▸ **AIM**
The material below should be written out in full and exactly; pictures stay out of the copy.
═══ RECORDS
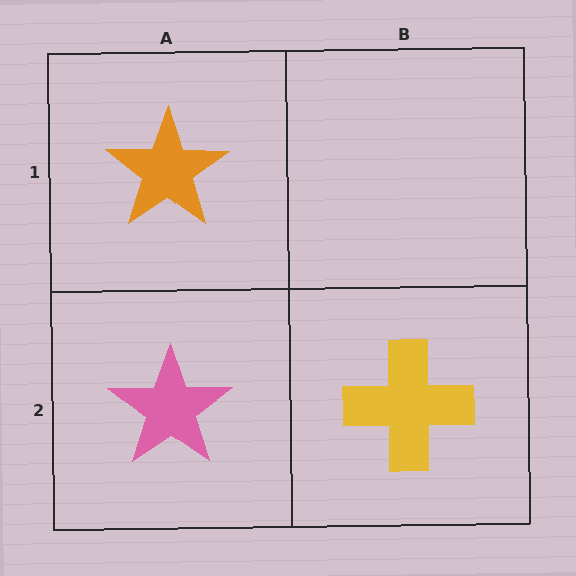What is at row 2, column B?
A yellow cross.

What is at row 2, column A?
A pink star.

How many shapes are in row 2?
2 shapes.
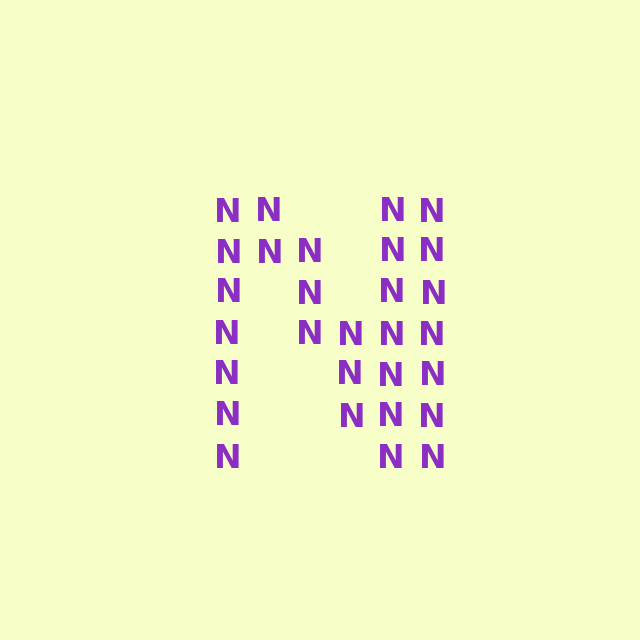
══════
▸ **CORRECT RESPONSE**
What is at row 2, column B?
A yellow cross.

What is at row 2, column A?
A pink star.

How many shapes are in row 2?
2 shapes.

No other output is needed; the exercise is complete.